EXERCISE DESCRIPTION: Reproduce every line, starting at the one that contains "What time does the clock show?" and ending at the last line of the data, exactly as it stands; pictures are omitted.

DATASET RECORDS:
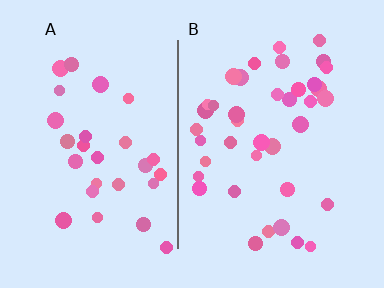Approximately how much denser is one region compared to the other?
Approximately 1.4× — region B over region A.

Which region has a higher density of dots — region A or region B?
B (the right).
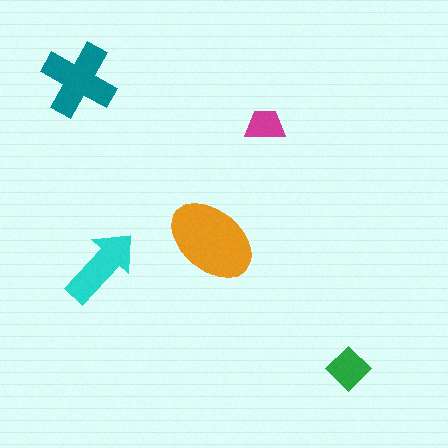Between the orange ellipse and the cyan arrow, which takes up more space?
The orange ellipse.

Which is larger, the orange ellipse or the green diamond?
The orange ellipse.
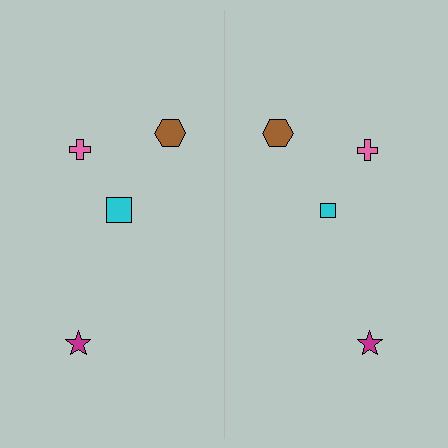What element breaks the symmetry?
The cyan square on the right side has a different size than its mirror counterpart.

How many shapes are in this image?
There are 8 shapes in this image.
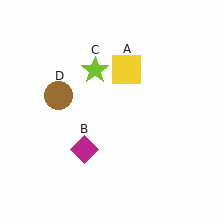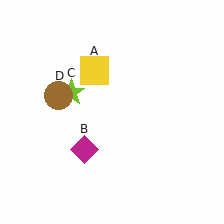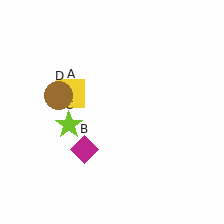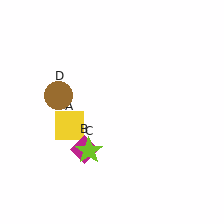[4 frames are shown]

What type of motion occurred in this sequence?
The yellow square (object A), lime star (object C) rotated counterclockwise around the center of the scene.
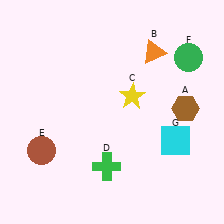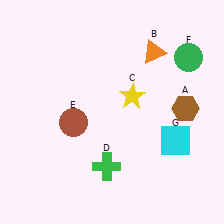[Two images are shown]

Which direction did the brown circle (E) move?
The brown circle (E) moved up and to the right.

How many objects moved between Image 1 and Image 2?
1 object moved between the two images.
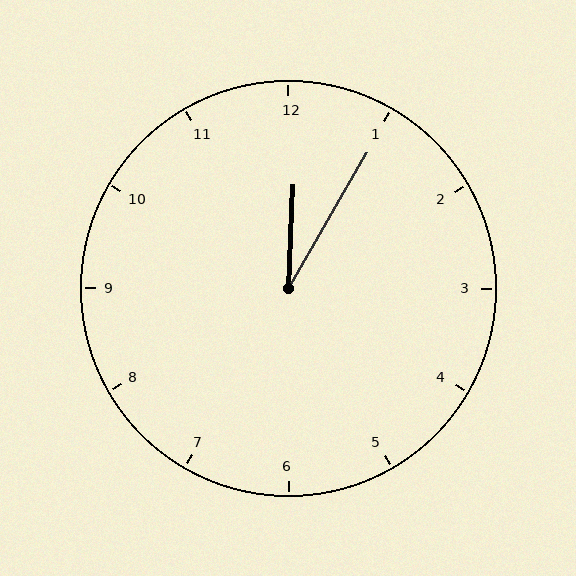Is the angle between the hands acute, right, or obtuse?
It is acute.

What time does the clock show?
12:05.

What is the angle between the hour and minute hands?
Approximately 28 degrees.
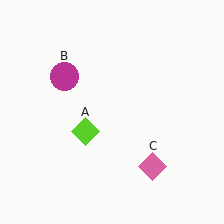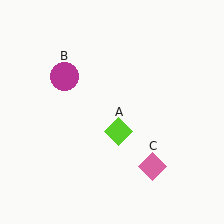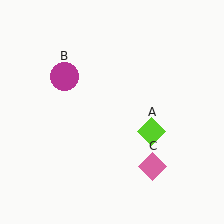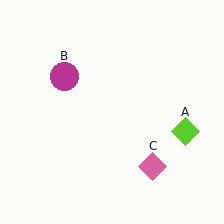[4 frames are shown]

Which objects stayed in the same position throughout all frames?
Magenta circle (object B) and pink diamond (object C) remained stationary.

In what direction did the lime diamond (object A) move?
The lime diamond (object A) moved right.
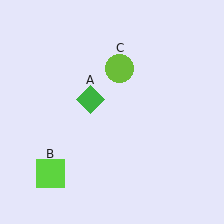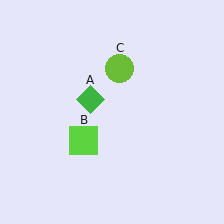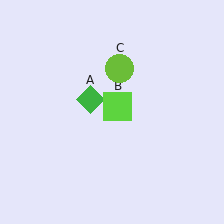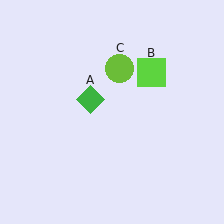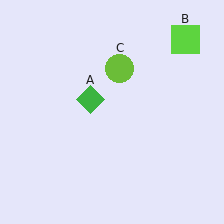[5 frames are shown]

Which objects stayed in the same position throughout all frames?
Green diamond (object A) and lime circle (object C) remained stationary.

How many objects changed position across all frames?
1 object changed position: lime square (object B).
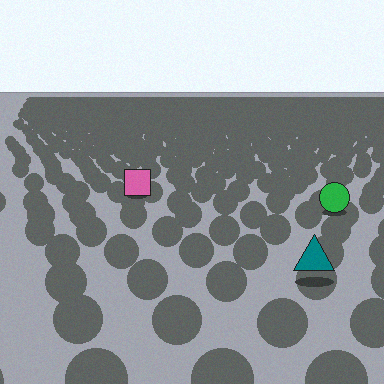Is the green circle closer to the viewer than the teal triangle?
No. The teal triangle is closer — you can tell from the texture gradient: the ground texture is coarser near it.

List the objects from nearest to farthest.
From nearest to farthest: the teal triangle, the green circle, the pink square.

COMPLETE ANSWER:
What time does the clock show?
12:05.

What is the angle between the hour and minute hands?
Approximately 28 degrees.
[4 frames are shown]

Which objects stayed in the same position throughout all frames?
Magenta circle (object B) and pink diamond (object C) remained stationary.

In what direction did the lime diamond (object A) move?
The lime diamond (object A) moved right.
[5 frames are shown]

Which objects stayed in the same position throughout all frames?
Green diamond (object A) and lime circle (object C) remained stationary.

How many objects changed position across all frames?
1 object changed position: lime square (object B).
Is the green circle closer to the viewer than the teal triangle?
No. The teal triangle is closer — you can tell from the texture gradient: the ground texture is coarser near it.

List the objects from nearest to farthest.
From nearest to farthest: the teal triangle, the green circle, the pink square.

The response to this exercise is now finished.